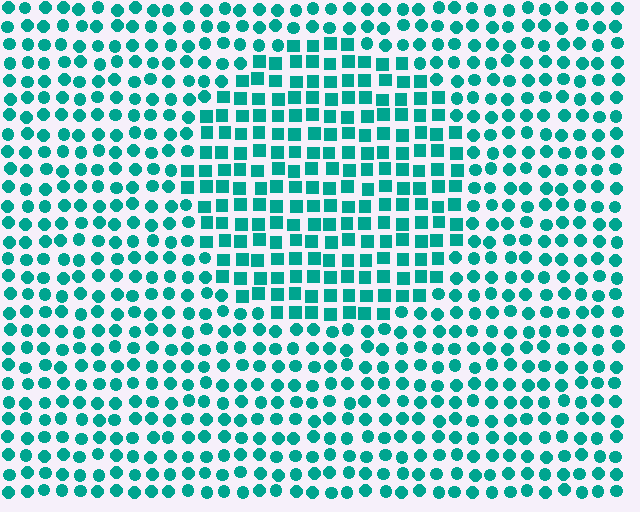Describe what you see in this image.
The image is filled with small teal elements arranged in a uniform grid. A circle-shaped region contains squares, while the surrounding area contains circles. The boundary is defined purely by the change in element shape.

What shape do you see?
I see a circle.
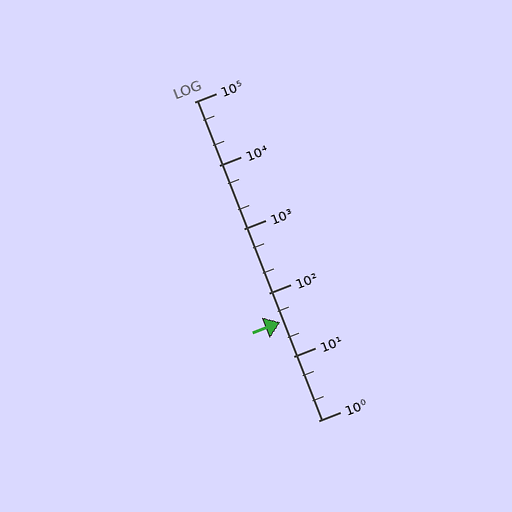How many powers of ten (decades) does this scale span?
The scale spans 5 decades, from 1 to 100000.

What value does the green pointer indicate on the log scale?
The pointer indicates approximately 35.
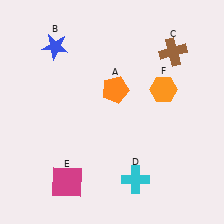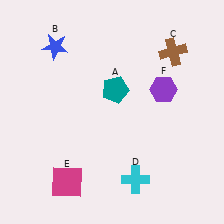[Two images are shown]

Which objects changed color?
A changed from orange to teal. F changed from orange to purple.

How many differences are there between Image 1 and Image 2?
There are 2 differences between the two images.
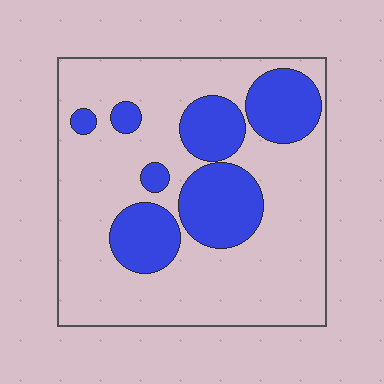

» Exercise: Write the listing above out again exactly, dropping each image.

» Result:
Describe what you see in this image.
The image is filled with small teal elements arranged in a uniform grid. A circle-shaped region contains squares, while the surrounding area contains circles. The boundary is defined purely by the change in element shape.

What shape do you see?
I see a circle.
How many powers of ten (decades) does this scale span?
The scale spans 5 decades, from 1 to 100000.

What value does the green pointer indicate on the log scale?
The pointer indicates approximately 35.
[Two images are shown]

Which objects changed color?
A changed from orange to teal. F changed from orange to purple.

How many differences are there between Image 1 and Image 2?
There are 2 differences between the two images.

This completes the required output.